BEGIN Data entries

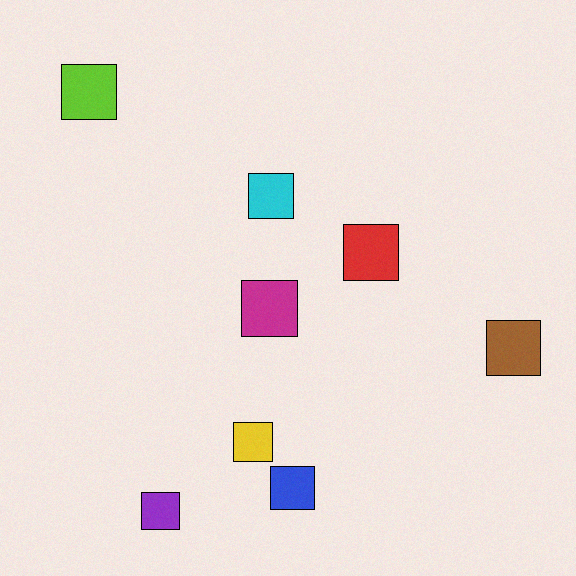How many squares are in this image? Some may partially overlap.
There are 8 squares.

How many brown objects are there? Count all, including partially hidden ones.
There is 1 brown object.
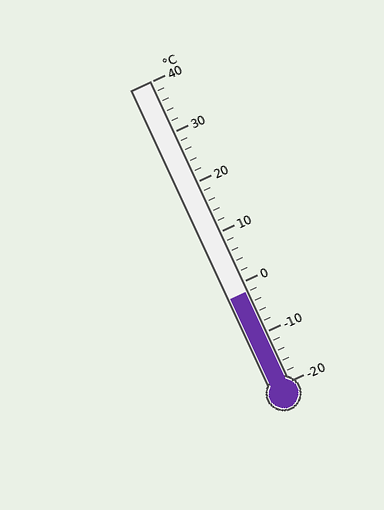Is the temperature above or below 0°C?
The temperature is below 0°C.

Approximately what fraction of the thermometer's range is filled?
The thermometer is filled to approximately 30% of its range.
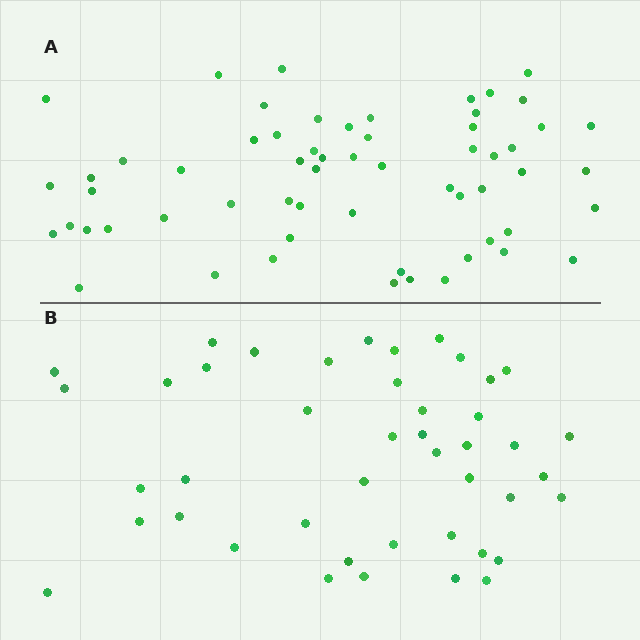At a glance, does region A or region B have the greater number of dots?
Region A (the top region) has more dots.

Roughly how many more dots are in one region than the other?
Region A has approximately 15 more dots than region B.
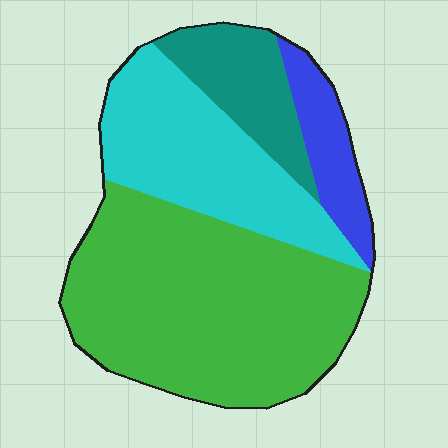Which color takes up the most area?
Green, at roughly 50%.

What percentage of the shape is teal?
Teal takes up less than a sixth of the shape.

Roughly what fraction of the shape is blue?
Blue covers around 10% of the shape.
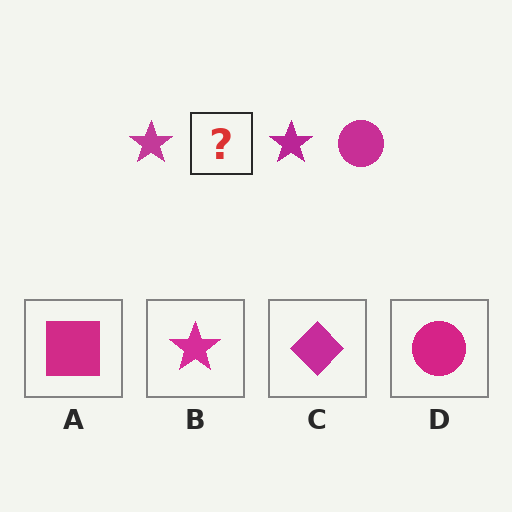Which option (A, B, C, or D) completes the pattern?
D.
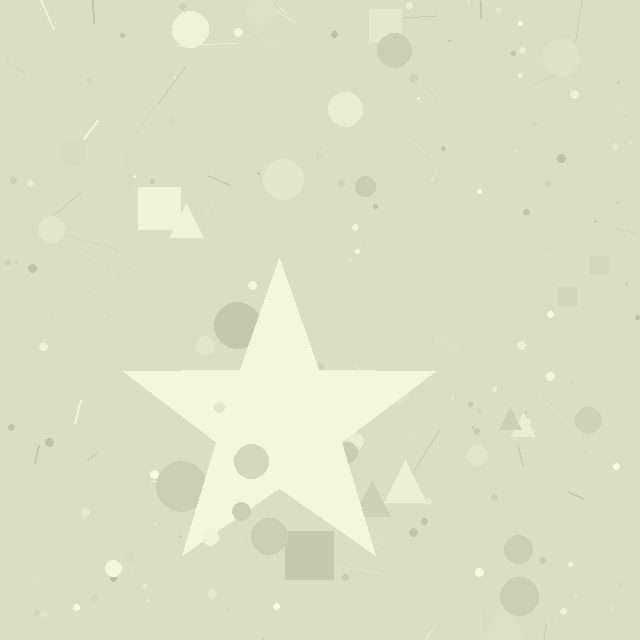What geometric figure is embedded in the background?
A star is embedded in the background.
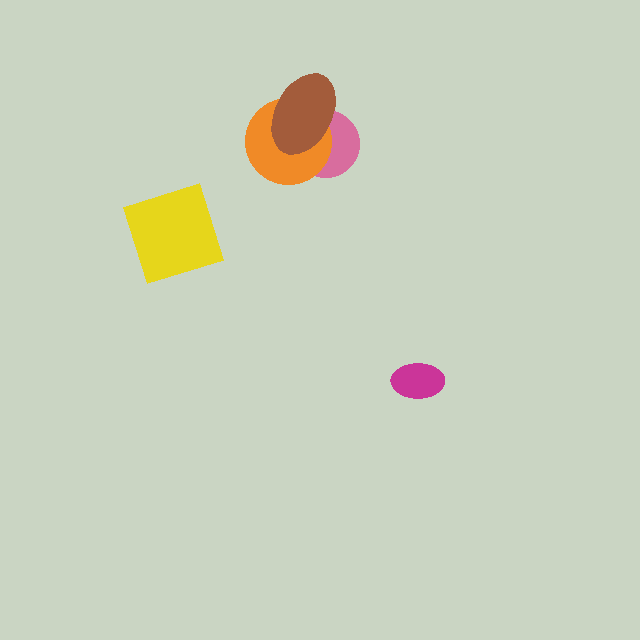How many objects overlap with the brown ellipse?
2 objects overlap with the brown ellipse.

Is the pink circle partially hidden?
Yes, it is partially covered by another shape.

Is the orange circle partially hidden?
Yes, it is partially covered by another shape.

END Data entries

Output the span from the line with "Roughly what fraction of the shape is blue?" through the last line of the data, inclusive and exact, and omit every picture.

Roughly what fraction of the shape is blue?
Blue covers around 10% of the shape.
Which option (A, B, C, or D) completes the pattern?
D.
What geometric figure is embedded in the background?
A star is embedded in the background.
How many objects overlap with the brown ellipse?
2 objects overlap with the brown ellipse.

Is the pink circle partially hidden?
Yes, it is partially covered by another shape.

Is the orange circle partially hidden?
Yes, it is partially covered by another shape.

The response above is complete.